• Saved entries

- - - - - - -

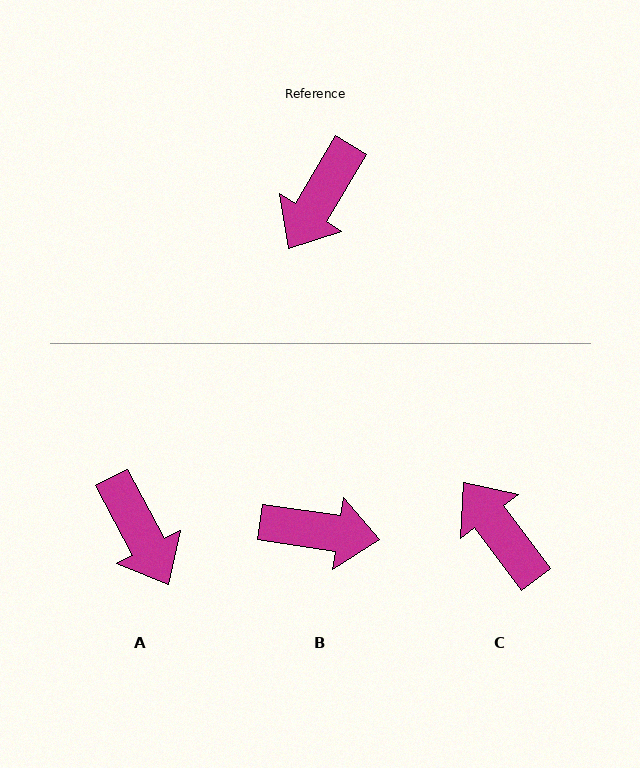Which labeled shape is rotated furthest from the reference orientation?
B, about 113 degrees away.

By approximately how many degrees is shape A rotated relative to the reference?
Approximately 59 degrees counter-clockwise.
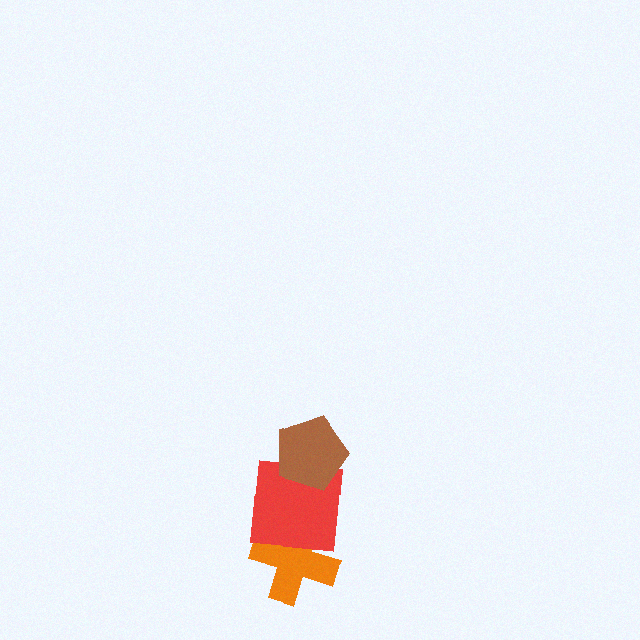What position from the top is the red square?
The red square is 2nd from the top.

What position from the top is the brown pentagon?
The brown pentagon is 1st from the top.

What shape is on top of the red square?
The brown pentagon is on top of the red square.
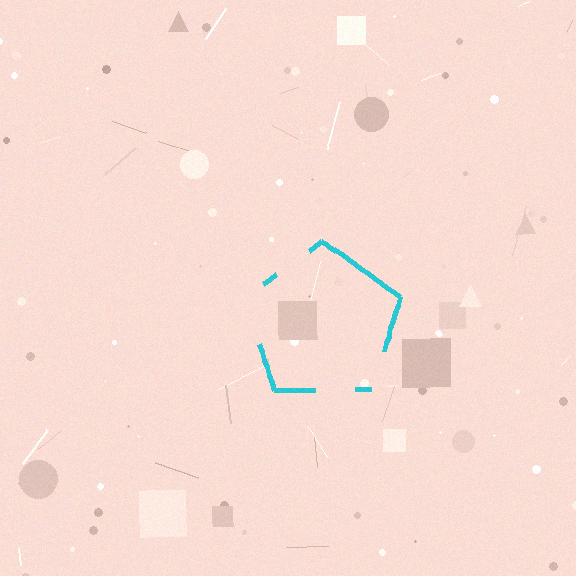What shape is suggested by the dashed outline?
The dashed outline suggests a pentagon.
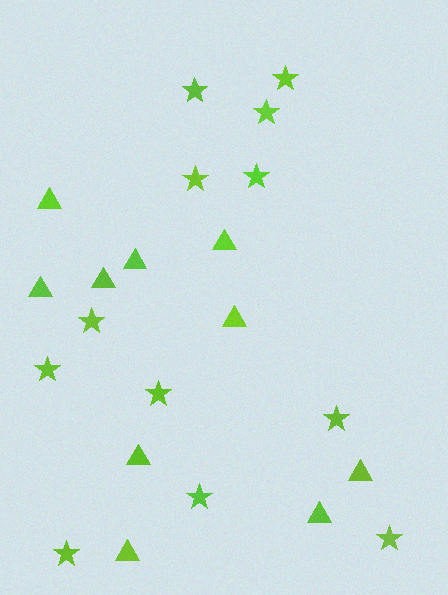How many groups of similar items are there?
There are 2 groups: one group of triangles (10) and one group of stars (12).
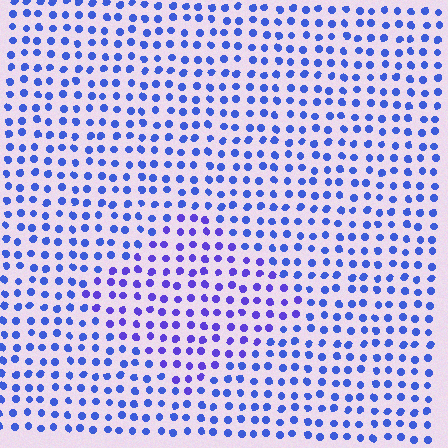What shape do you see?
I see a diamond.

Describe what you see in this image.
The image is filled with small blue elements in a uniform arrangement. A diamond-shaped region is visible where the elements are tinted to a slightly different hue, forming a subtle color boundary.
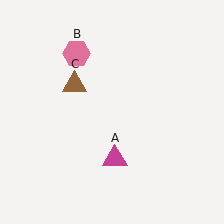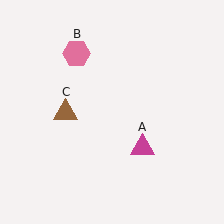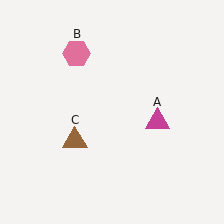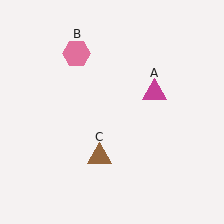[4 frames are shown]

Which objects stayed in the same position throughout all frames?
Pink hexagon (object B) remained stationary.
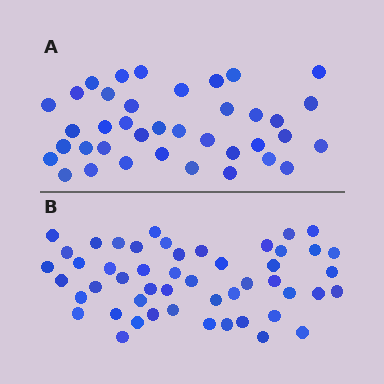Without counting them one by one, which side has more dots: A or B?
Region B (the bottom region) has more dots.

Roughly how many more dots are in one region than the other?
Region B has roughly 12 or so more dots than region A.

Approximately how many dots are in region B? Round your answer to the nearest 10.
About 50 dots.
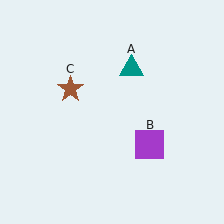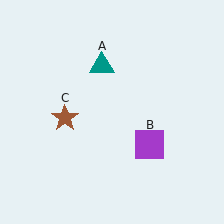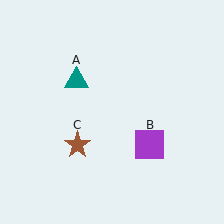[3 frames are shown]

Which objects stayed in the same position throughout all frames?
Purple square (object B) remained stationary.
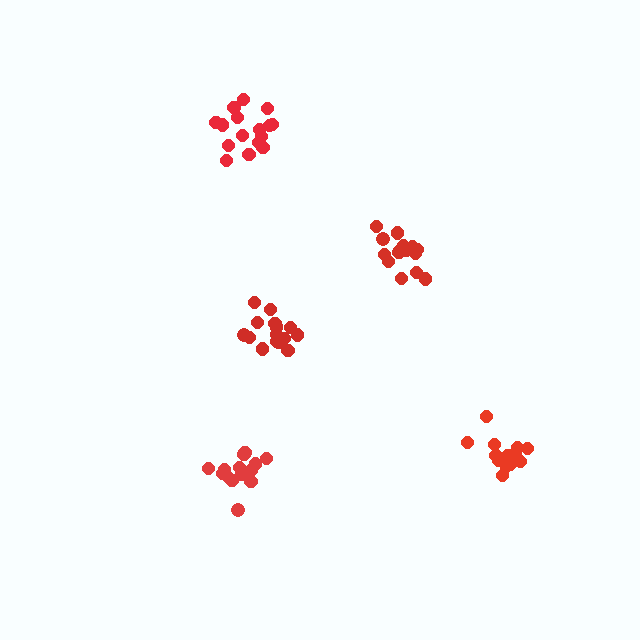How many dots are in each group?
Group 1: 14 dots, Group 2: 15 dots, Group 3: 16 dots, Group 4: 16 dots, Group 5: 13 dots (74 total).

- - - - - - -

• Set problem
Do not include images; quote all of the entries above exactly.

• The output
Which labeled shape is rotated furthest from the reference orientation?
B, about 113 degrees away.

By approximately how many degrees is shape A rotated relative to the reference?
Approximately 59 degrees counter-clockwise.
What position from the top is the red square?
The red square is 2nd from the top.

What position from the top is the brown pentagon?
The brown pentagon is 1st from the top.

What shape is on top of the red square?
The brown pentagon is on top of the red square.
What shape is suggested by the dashed outline?
The dashed outline suggests a pentagon.
How many groups of similar items are there?
There are 2 groups: one group of triangles (10) and one group of stars (12).
What shape do you see?
I see a diamond.

Describe what you see in this image.
The image is filled with small blue elements in a uniform arrangement. A diamond-shaped region is visible where the elements are tinted to a slightly different hue, forming a subtle color boundary.
[4 frames are shown]

Which objects stayed in the same position throughout all frames?
Pink hexagon (object B) remained stationary.
Without counting them one by one, which side has more dots: A or B?
Region B (the bottom region) has more dots.

Roughly how many more dots are in one region than the other?
Region B has roughly 12 or so more dots than region A.

Approximately how many dots are in region B? Round your answer to the nearest 10.
About 50 dots.
[3 frames are shown]

Which objects stayed in the same position throughout all frames?
Purple square (object B) remained stationary.
How many dots are in each group?
Group 1: 14 dots, Group 2: 15 dots, Group 3: 16 dots, Group 4: 16 dots, Group 5: 13 dots (74 total).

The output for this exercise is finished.